## What the exercise asks:
Omit every picture and output the rest of the records exactly as they are.

## Data to process:
==*==

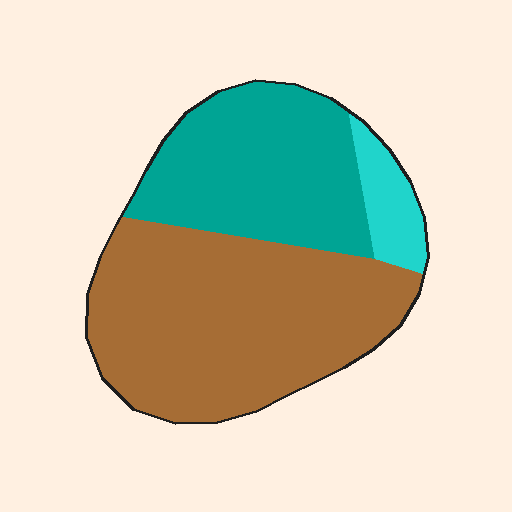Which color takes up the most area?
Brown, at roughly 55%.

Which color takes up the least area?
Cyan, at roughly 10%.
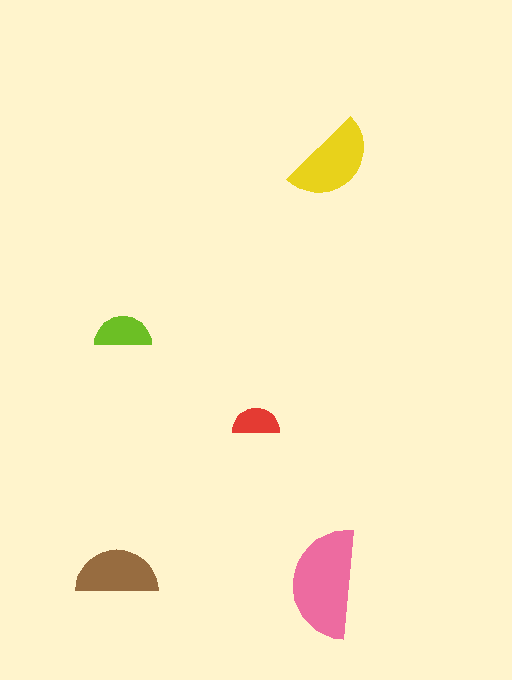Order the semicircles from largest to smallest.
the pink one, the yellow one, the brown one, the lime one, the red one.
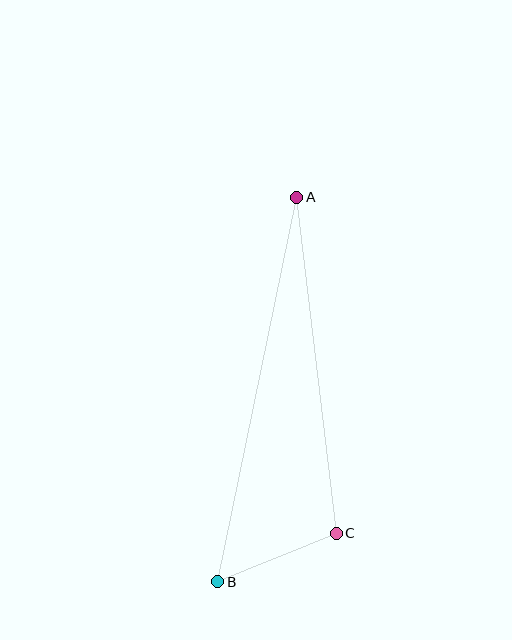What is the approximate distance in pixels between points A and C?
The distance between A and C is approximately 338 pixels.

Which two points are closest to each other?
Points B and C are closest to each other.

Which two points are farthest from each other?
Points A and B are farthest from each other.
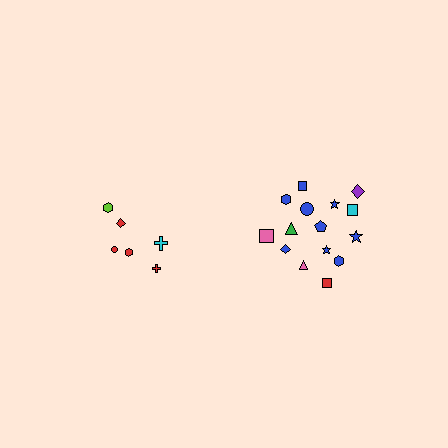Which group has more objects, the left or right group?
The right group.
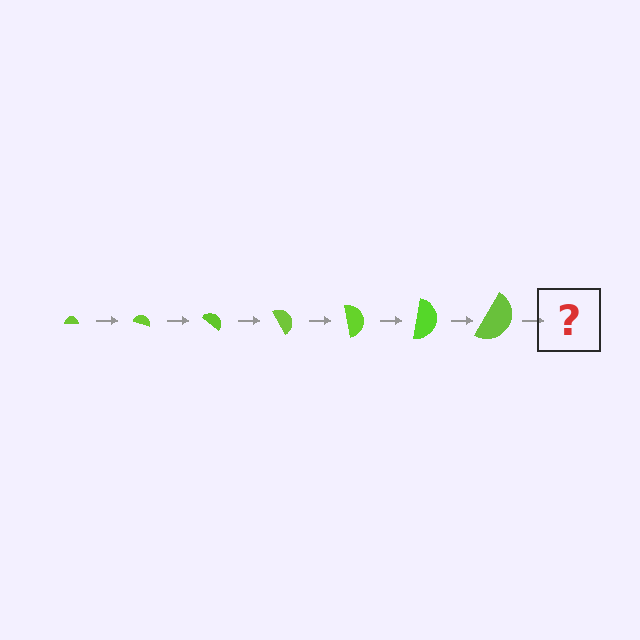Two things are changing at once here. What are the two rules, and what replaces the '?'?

==*==

## Final answer:
Which color takes up the most area?
Brown, at roughly 55%.

Which color takes up the least area?
Cyan, at roughly 10%.
Order the semicircles from largest to smallest.
the pink one, the yellow one, the brown one, the lime one, the red one.
What is the approximate distance in pixels between points A and C?
The distance between A and C is approximately 338 pixels.

Which two points are closest to each other?
Points B and C are closest to each other.

Which two points are farthest from each other?
Points A and B are farthest from each other.
Which group has more objects, the left or right group?
The right group.
Two things are changing at once here. What are the two rules, and what replaces the '?'?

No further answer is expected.